Leave out all pictures. Extract exactly the lines from the one containing "Which objects are in front of the green" through the end of the data.

====== INFORMATION SUPPLIED

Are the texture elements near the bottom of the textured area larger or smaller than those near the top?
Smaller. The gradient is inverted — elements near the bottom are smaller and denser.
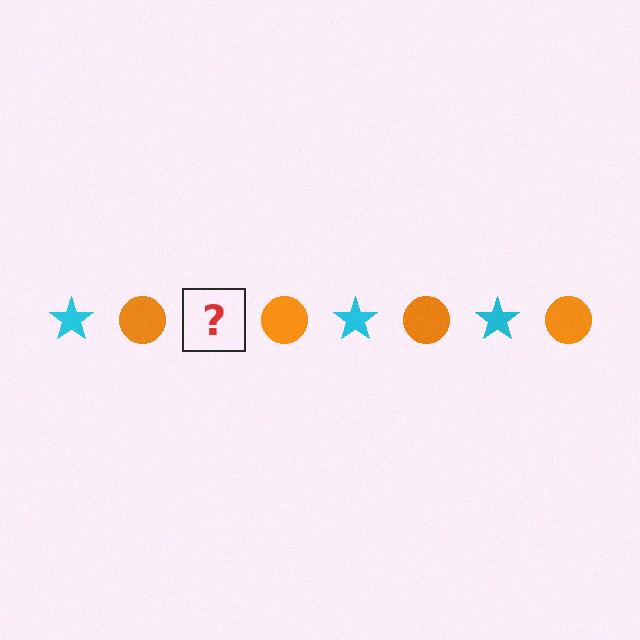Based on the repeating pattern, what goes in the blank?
The blank should be a cyan star.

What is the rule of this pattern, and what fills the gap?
The rule is that the pattern alternates between cyan star and orange circle. The gap should be filled with a cyan star.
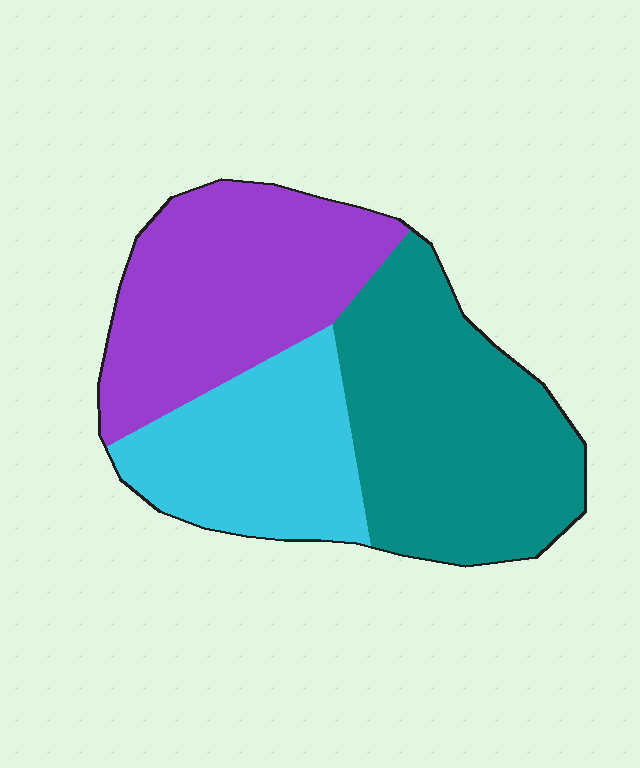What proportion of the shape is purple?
Purple covers around 35% of the shape.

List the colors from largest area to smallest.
From largest to smallest: teal, purple, cyan.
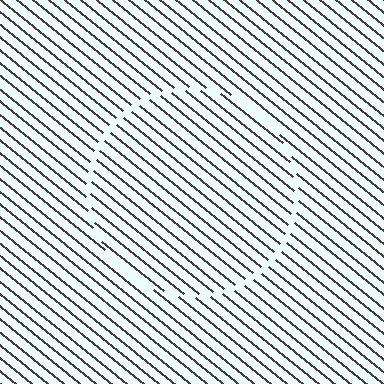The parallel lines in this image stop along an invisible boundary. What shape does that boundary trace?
An illusory circle. The interior of the shape contains the same grating, shifted by half a period — the contour is defined by the phase discontinuity where line-ends from the inner and outer gratings abut.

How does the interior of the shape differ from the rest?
The interior of the shape contains the same grating, shifted by half a period — the contour is defined by the phase discontinuity where line-ends from the inner and outer gratings abut.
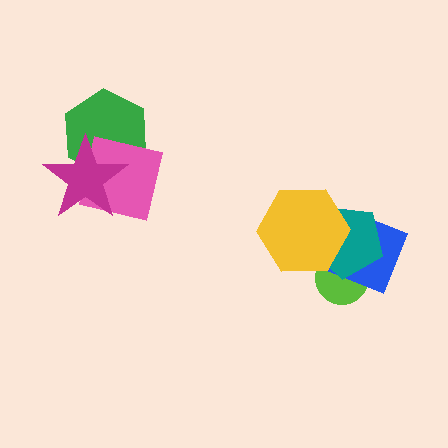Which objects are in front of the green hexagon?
2 objects cover part of the green hexagon: the pink square and the magenta star.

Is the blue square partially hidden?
Yes, it is partially covered by another shape.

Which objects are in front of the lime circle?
3 objects cover part of the lime circle: the blue square, the teal pentagon and the yellow hexagon.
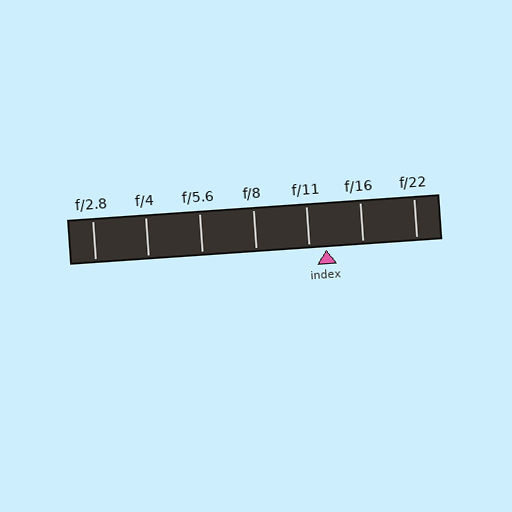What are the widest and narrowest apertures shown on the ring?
The widest aperture shown is f/2.8 and the narrowest is f/22.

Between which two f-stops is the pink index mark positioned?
The index mark is between f/11 and f/16.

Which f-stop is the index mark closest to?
The index mark is closest to f/11.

============

§ **EXPECTED ANSWER**
Which objects are in front of the green hexagon?
2 objects cover part of the green hexagon: the pink square and the magenta star.

Is the blue square partially hidden?
Yes, it is partially covered by another shape.

Which objects are in front of the lime circle?
3 objects cover part of the lime circle: the blue square, the teal pentagon and the yellow hexagon.
What are the widest and narrowest apertures shown on the ring?
The widest aperture shown is f/2.8 and the narrowest is f/22.

Between which two f-stops is the pink index mark positioned?
The index mark is between f/11 and f/16.

Which f-stop is the index mark closest to?
The index mark is closest to f/11.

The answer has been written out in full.